## Short exercise
Both ends included, set down the lines from the line containing "Which is larger, the lime triangle or the pink" through the last line of the records below, without pictures.

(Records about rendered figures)
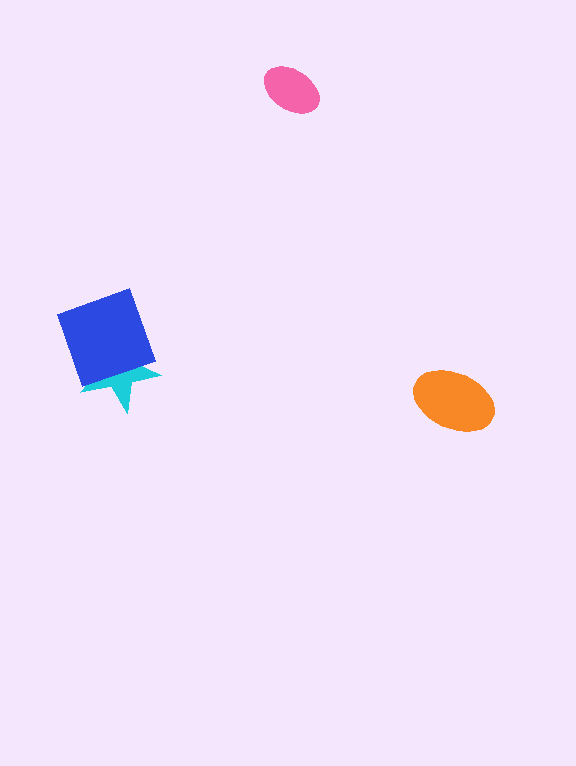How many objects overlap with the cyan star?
1 object overlaps with the cyan star.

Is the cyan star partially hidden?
Yes, it is partially covered by another shape.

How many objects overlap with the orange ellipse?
0 objects overlap with the orange ellipse.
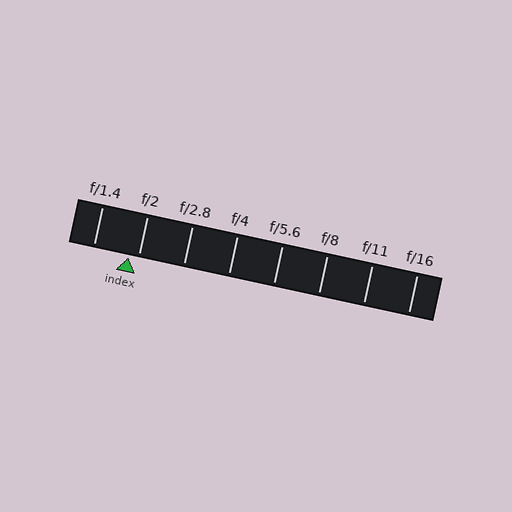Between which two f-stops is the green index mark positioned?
The index mark is between f/1.4 and f/2.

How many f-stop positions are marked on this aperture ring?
There are 8 f-stop positions marked.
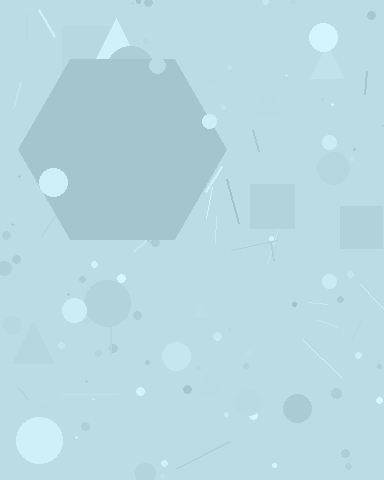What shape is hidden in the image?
A hexagon is hidden in the image.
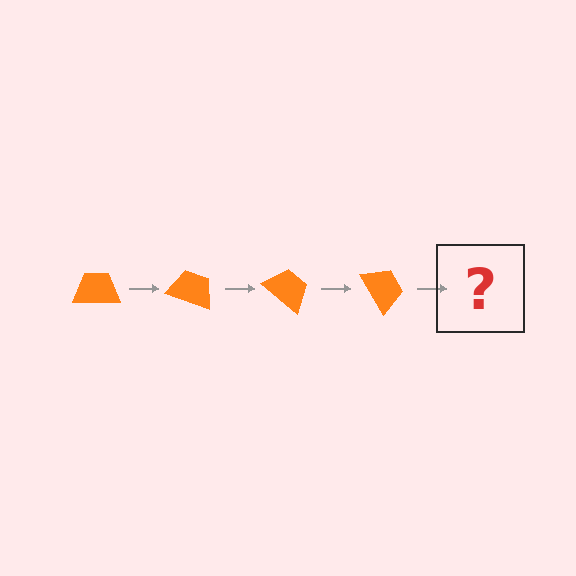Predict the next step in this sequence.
The next step is an orange trapezoid rotated 80 degrees clockwise.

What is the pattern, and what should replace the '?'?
The pattern is that the trapezoid rotates 20 degrees clockwise each step. The '?' should be an orange trapezoid rotated 80 degrees clockwise.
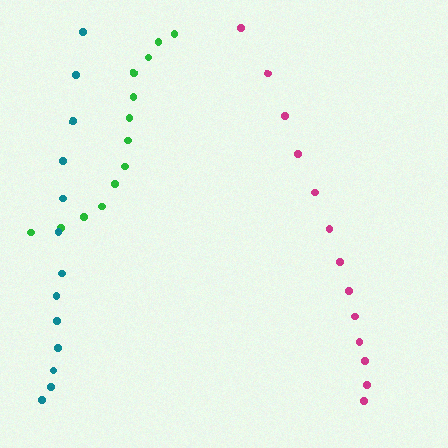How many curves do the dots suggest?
There are 3 distinct paths.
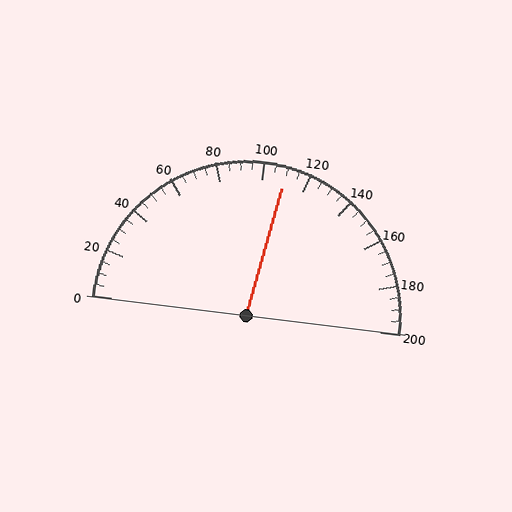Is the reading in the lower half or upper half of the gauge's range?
The reading is in the upper half of the range (0 to 200).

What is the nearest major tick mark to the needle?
The nearest major tick mark is 120.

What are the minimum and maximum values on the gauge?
The gauge ranges from 0 to 200.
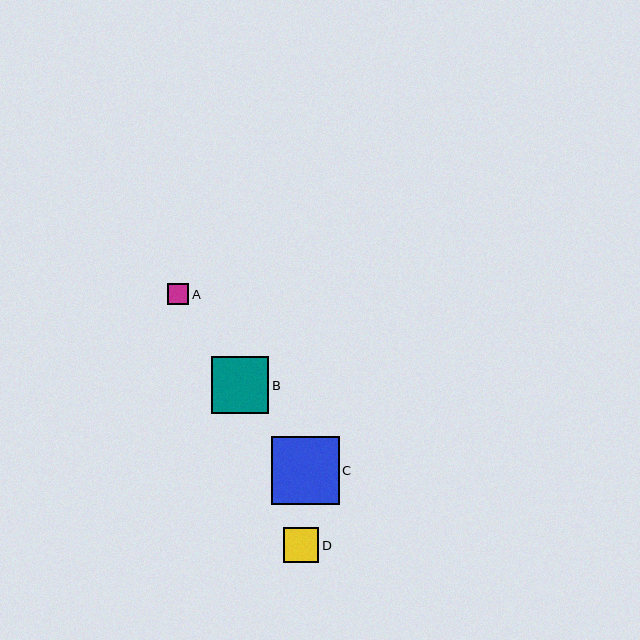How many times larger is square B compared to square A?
Square B is approximately 2.7 times the size of square A.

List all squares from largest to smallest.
From largest to smallest: C, B, D, A.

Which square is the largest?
Square C is the largest with a size of approximately 68 pixels.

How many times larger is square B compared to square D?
Square B is approximately 1.6 times the size of square D.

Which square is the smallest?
Square A is the smallest with a size of approximately 21 pixels.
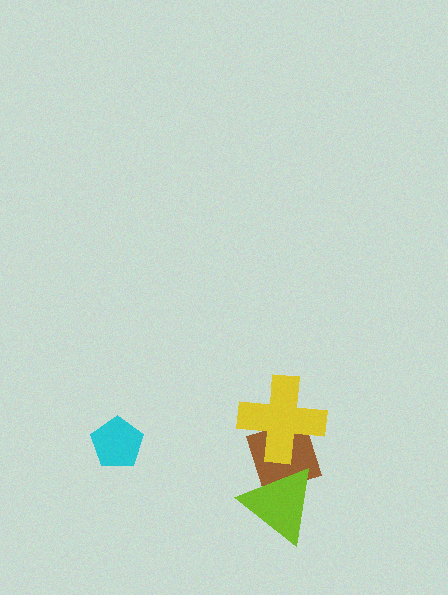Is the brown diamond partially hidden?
Yes, it is partially covered by another shape.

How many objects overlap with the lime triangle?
1 object overlaps with the lime triangle.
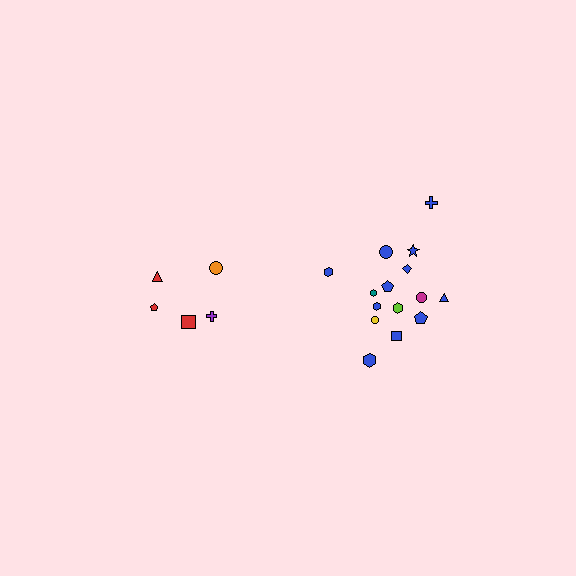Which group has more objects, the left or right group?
The right group.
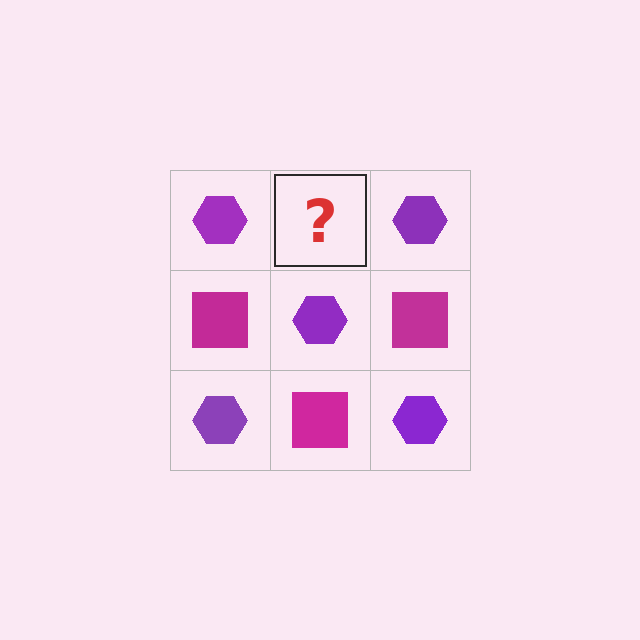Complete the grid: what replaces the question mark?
The question mark should be replaced with a magenta square.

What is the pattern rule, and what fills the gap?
The rule is that it alternates purple hexagon and magenta square in a checkerboard pattern. The gap should be filled with a magenta square.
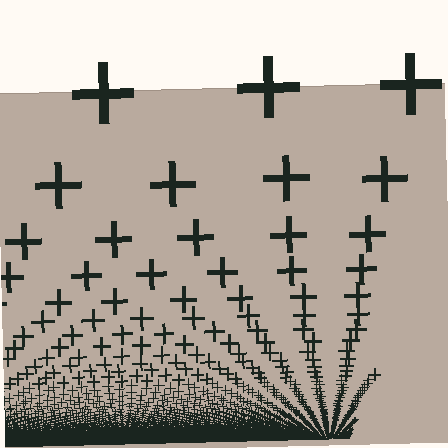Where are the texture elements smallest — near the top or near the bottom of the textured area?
Near the bottom.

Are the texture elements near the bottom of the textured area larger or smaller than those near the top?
Smaller. The gradient is inverted — elements near the bottom are smaller and denser.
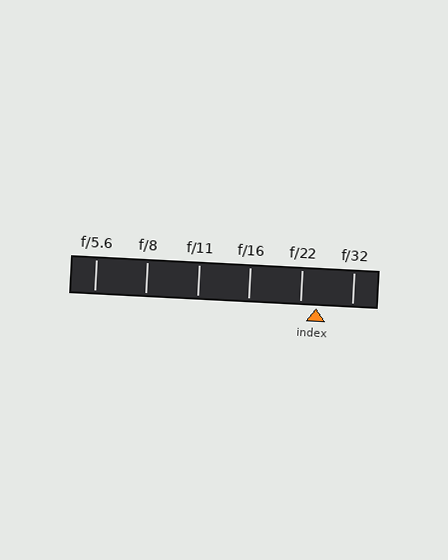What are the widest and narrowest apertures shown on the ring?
The widest aperture shown is f/5.6 and the narrowest is f/32.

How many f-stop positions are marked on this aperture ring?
There are 6 f-stop positions marked.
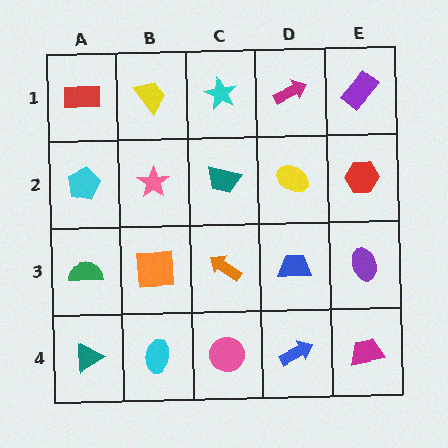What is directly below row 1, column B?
A pink star.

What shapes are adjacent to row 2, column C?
A cyan star (row 1, column C), an orange arrow (row 3, column C), a pink star (row 2, column B), a yellow ellipse (row 2, column D).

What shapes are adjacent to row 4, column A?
A green semicircle (row 3, column A), a cyan ellipse (row 4, column B).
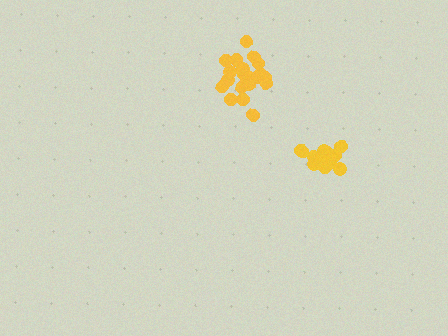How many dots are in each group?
Group 1: 20 dots, Group 2: 16 dots (36 total).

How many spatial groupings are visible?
There are 2 spatial groupings.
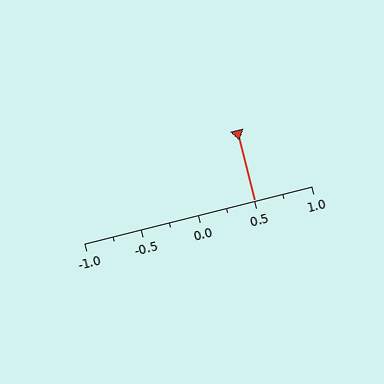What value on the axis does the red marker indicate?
The marker indicates approximately 0.5.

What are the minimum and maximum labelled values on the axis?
The axis runs from -1.0 to 1.0.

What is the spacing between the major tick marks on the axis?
The major ticks are spaced 0.5 apart.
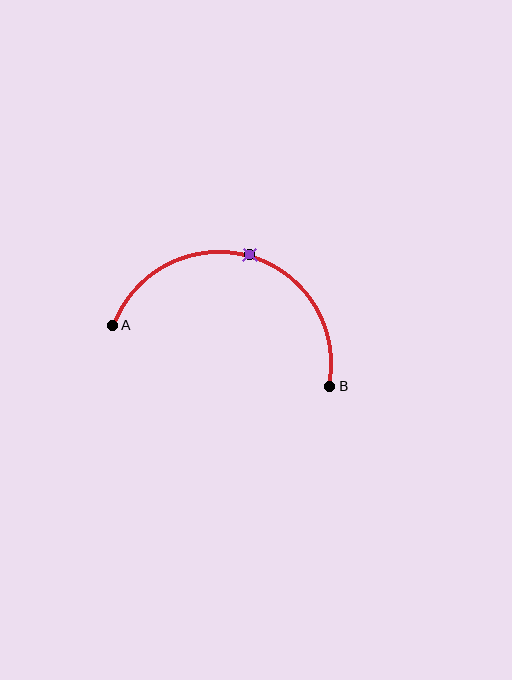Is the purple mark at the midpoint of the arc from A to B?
Yes. The purple mark lies on the arc at equal arc-length from both A and B — it is the arc midpoint.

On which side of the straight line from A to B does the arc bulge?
The arc bulges above the straight line connecting A and B.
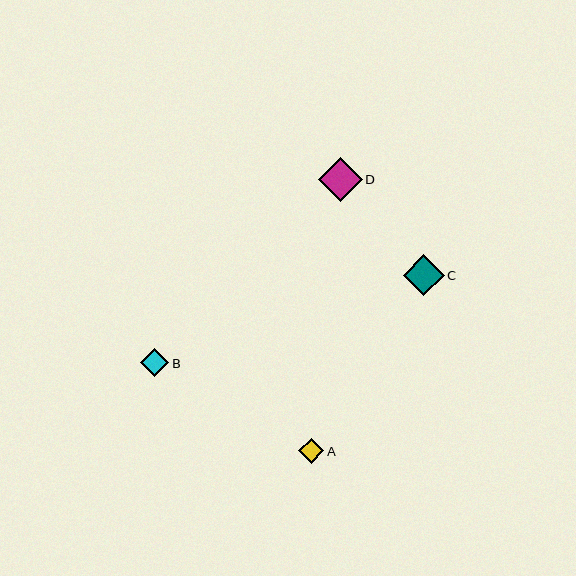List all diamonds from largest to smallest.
From largest to smallest: D, C, B, A.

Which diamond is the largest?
Diamond D is the largest with a size of approximately 44 pixels.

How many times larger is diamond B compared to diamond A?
Diamond B is approximately 1.1 times the size of diamond A.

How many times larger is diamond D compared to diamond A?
Diamond D is approximately 1.8 times the size of diamond A.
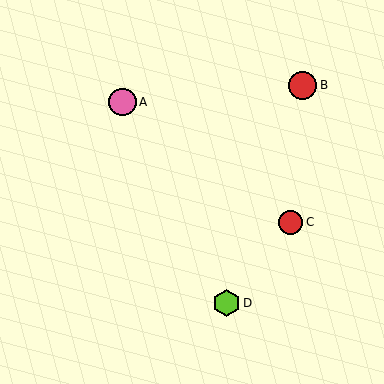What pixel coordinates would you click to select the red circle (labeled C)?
Click at (291, 222) to select the red circle C.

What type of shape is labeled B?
Shape B is a red circle.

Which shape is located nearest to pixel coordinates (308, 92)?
The red circle (labeled B) at (303, 85) is nearest to that location.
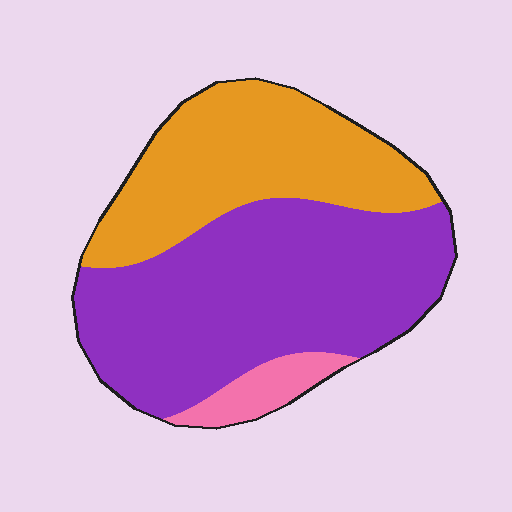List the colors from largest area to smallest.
From largest to smallest: purple, orange, pink.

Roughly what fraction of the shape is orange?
Orange covers around 35% of the shape.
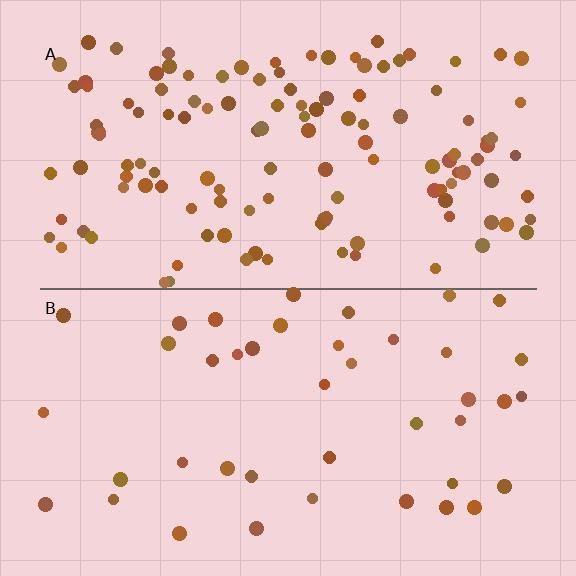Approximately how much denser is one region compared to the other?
Approximately 2.9× — region A over region B.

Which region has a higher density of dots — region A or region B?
A (the top).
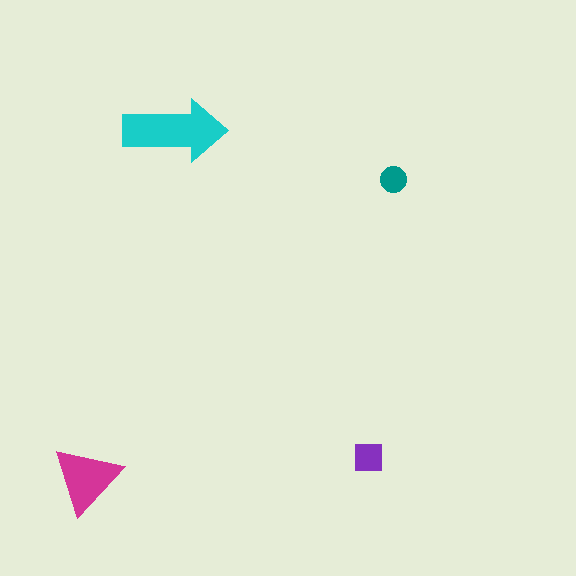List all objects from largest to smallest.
The cyan arrow, the magenta triangle, the purple square, the teal circle.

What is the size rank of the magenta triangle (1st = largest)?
2nd.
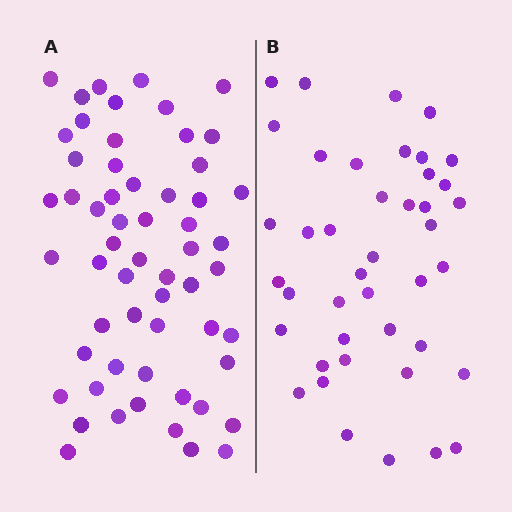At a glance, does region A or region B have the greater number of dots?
Region A (the left region) has more dots.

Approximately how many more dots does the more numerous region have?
Region A has approximately 15 more dots than region B.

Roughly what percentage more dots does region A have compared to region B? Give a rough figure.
About 40% more.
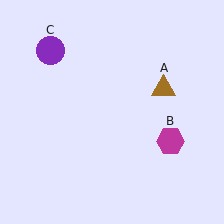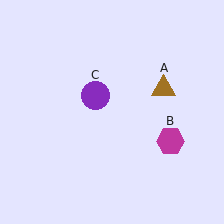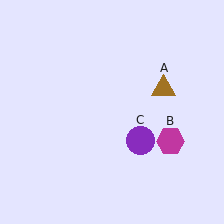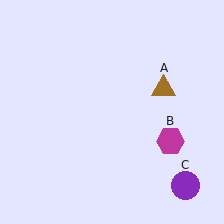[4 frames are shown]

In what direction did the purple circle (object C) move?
The purple circle (object C) moved down and to the right.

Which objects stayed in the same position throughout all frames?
Brown triangle (object A) and magenta hexagon (object B) remained stationary.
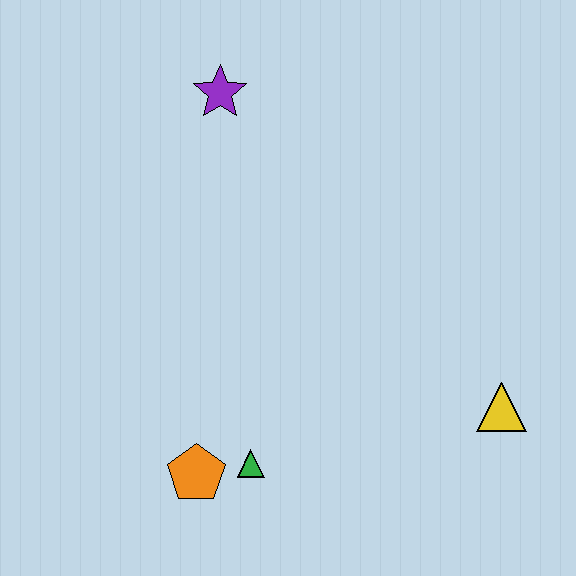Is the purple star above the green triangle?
Yes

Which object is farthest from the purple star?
The yellow triangle is farthest from the purple star.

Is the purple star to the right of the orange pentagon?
Yes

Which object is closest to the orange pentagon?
The green triangle is closest to the orange pentagon.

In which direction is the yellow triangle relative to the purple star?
The yellow triangle is below the purple star.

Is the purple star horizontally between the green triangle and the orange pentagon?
Yes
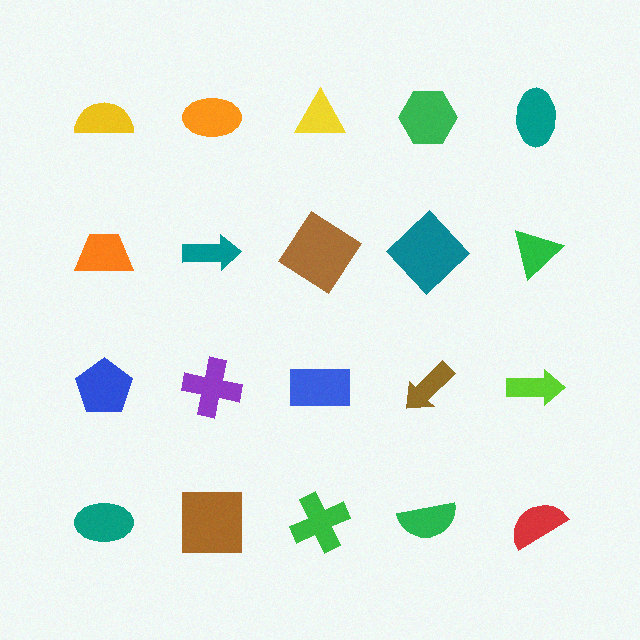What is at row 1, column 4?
A green hexagon.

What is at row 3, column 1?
A blue pentagon.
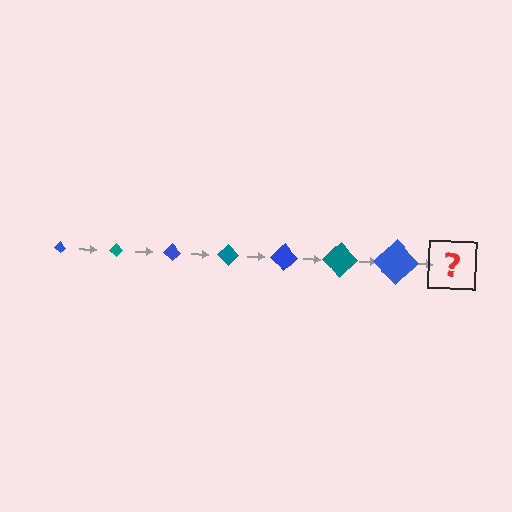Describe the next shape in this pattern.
It should be a teal diamond, larger than the previous one.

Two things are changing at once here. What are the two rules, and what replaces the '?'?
The two rules are that the diamond grows larger each step and the color cycles through blue and teal. The '?' should be a teal diamond, larger than the previous one.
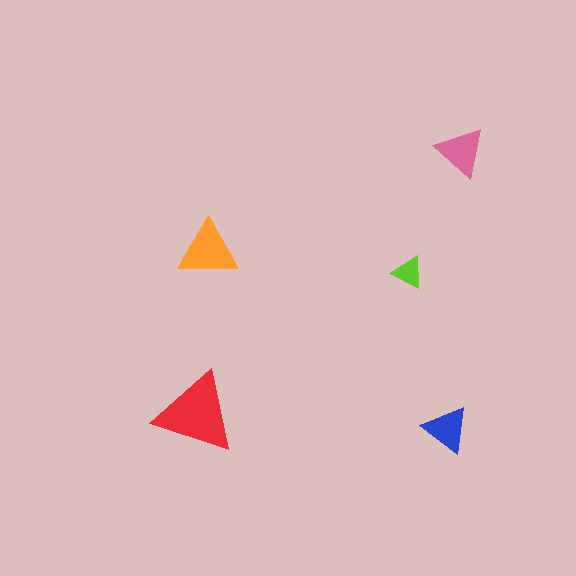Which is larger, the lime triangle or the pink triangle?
The pink one.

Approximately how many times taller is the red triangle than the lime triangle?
About 2.5 times taller.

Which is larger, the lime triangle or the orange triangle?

## Response to the task
Which is larger, the lime triangle or the pink triangle?
The pink one.

Approximately how many times taller is the red triangle than the lime triangle?
About 2.5 times taller.

Which is larger, the lime triangle or the orange triangle?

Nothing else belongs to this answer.